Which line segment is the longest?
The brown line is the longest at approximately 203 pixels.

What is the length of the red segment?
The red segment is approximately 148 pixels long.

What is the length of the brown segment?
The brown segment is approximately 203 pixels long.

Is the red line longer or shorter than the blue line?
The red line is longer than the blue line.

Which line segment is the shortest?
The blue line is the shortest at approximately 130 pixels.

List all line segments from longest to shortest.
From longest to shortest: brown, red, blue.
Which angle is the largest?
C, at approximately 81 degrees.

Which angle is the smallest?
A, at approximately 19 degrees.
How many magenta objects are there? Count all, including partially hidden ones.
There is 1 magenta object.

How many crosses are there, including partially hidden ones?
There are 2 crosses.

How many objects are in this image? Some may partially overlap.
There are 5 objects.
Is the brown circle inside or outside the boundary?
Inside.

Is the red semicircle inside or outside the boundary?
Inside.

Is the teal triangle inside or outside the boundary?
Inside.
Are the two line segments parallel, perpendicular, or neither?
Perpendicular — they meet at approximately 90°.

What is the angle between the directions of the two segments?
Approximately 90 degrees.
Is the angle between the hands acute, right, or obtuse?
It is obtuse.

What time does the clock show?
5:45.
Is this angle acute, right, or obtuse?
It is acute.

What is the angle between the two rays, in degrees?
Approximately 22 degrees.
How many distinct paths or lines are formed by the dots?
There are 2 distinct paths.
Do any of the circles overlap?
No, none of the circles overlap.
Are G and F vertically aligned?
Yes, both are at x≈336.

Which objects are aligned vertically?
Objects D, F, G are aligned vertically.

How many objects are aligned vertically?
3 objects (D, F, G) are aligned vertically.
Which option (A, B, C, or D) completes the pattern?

◇ ◇ ◇ ◇ ◇ ◇ ◇

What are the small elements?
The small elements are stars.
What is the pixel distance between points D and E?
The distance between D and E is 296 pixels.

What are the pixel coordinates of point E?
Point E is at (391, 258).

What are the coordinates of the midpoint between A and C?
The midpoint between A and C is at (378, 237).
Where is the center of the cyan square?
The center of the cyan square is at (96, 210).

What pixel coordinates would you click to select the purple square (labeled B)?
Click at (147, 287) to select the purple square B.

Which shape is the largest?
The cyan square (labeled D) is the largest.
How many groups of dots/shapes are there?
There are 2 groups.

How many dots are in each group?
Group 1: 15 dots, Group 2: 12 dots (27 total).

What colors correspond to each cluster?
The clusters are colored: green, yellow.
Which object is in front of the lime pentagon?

◇ ◇ ◇ ◇ ◇ ◇ ◇

Exactly the lines above from the one with "Are G and F vertically aligned?" to the one with "Which option (A, B, C, or", both included, are to be quoted; leave the rest out.

Solution for this task
Are G and F vertically aligned?
Yes, both are at x≈336.

Which objects are aligned vertically?
Objects D, F, G are aligned vertically.

How many objects are aligned vertically?
3 objects (D, F, G) are aligned vertically.
Which option (A, B, C, or D) completes the pattern?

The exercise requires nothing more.